## RECORDS TO PROCESS
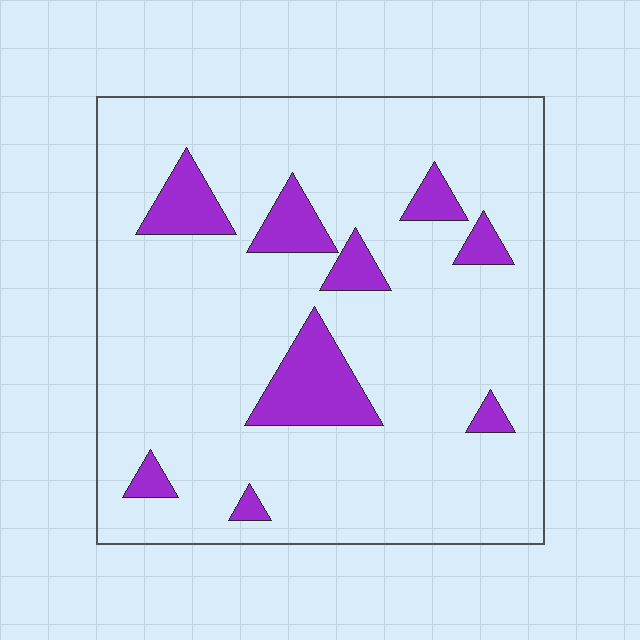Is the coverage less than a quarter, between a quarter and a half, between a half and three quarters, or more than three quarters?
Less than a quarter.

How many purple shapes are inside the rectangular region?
---
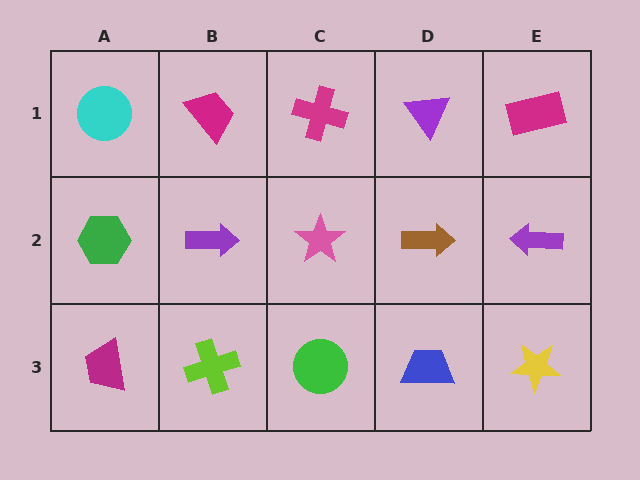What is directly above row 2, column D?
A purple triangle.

## THE PROBLEM
Reproduce exactly, and only, the lines from the one containing "Is the coverage" through the one containing "How many purple", including both; leave out any pictures.

## ANSWER IN FULL
Is the coverage less than a quarter, between a quarter and a half, between a half and three quarters, or more than three quarters?
Less than a quarter.

How many purple shapes are inside the rectangular region?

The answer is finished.